━━━━━ DATA FOR PROCESSING ━━━━━

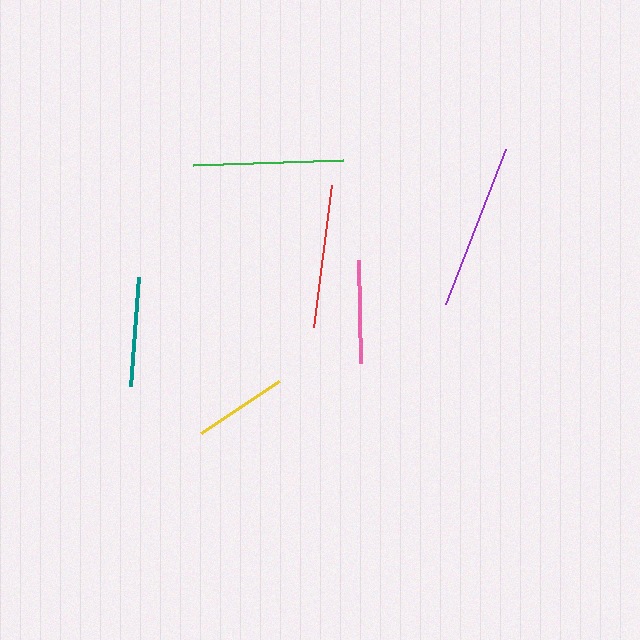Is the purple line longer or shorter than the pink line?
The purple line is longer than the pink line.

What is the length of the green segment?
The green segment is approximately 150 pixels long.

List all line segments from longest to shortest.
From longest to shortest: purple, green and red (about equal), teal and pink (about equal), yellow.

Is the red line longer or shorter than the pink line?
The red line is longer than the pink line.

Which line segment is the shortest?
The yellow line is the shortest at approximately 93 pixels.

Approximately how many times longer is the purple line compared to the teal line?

━━━━━
━━━━━ DATA FOR PROCESSING ━━━━━

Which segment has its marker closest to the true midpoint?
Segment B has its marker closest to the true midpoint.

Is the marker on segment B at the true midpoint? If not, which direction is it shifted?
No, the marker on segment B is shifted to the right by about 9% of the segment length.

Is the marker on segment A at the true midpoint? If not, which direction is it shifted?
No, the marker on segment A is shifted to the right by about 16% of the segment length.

━━━━━

**INSTRUCTIONS FOR THE TASK:** Copy exactly, and only, the lines from the one containing "What is the length of the green segment?" through the one containing "Approximately how many".

**FINAL RESULT:**
What is the length of the green segment?
The green segment is approximately 150 pixels long.

List all line segments from longest to shortest.
From longest to shortest: purple, green and red (about equal), teal and pink (about equal), yellow.

Is the red line longer or shorter than the pink line?
The red line is longer than the pink line.

Which line segment is the shortest?
The yellow line is the shortest at approximately 93 pixels.

Approximately how many times longer is the purple line compared to the teal line?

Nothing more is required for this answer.